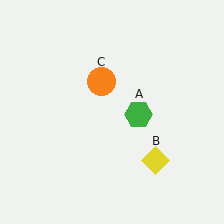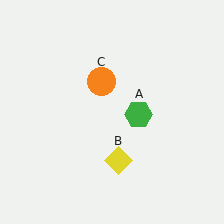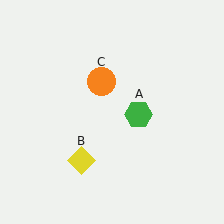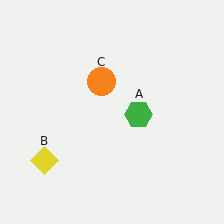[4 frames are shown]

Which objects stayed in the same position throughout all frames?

---

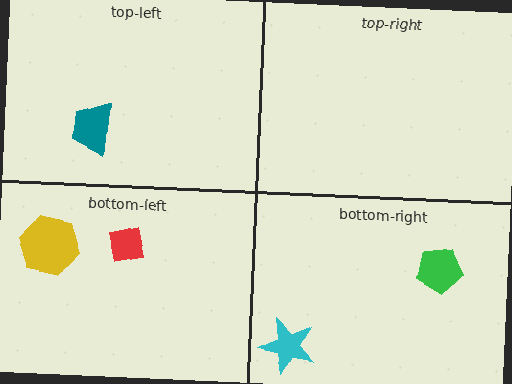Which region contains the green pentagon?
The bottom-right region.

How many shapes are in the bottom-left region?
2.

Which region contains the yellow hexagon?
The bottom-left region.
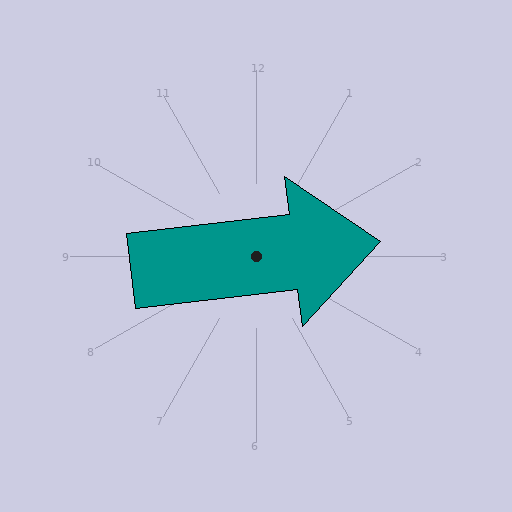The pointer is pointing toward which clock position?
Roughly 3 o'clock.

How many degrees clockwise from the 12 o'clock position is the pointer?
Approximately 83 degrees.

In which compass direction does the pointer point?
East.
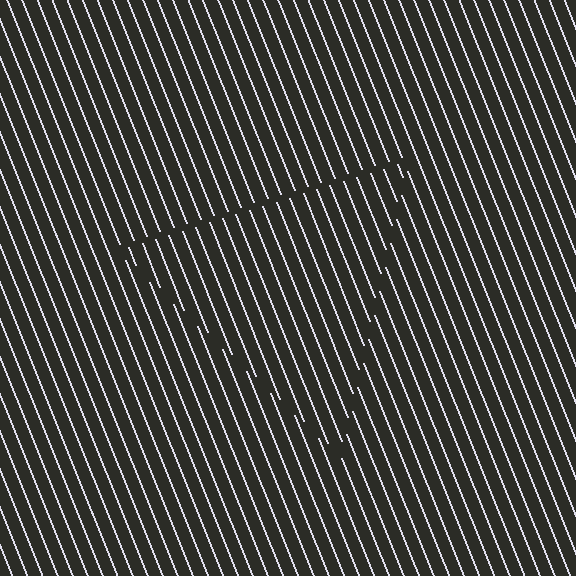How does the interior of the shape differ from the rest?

» EXERCISE GOAL
Copy out exactly the material that runs from the line with "The pointer is" to the line with "How does the", ends included, and leave the pictures behind.

» THE SOLUTION
The pointer is pointing toward which clock position?
Roughly 3 o'clock.

How many degrees clockwise from the 12 o'clock position is the pointer?
Approximately 83 degrees.

In which compass direction does the pointer point?
East.
How does the interior of the shape differ from the rest?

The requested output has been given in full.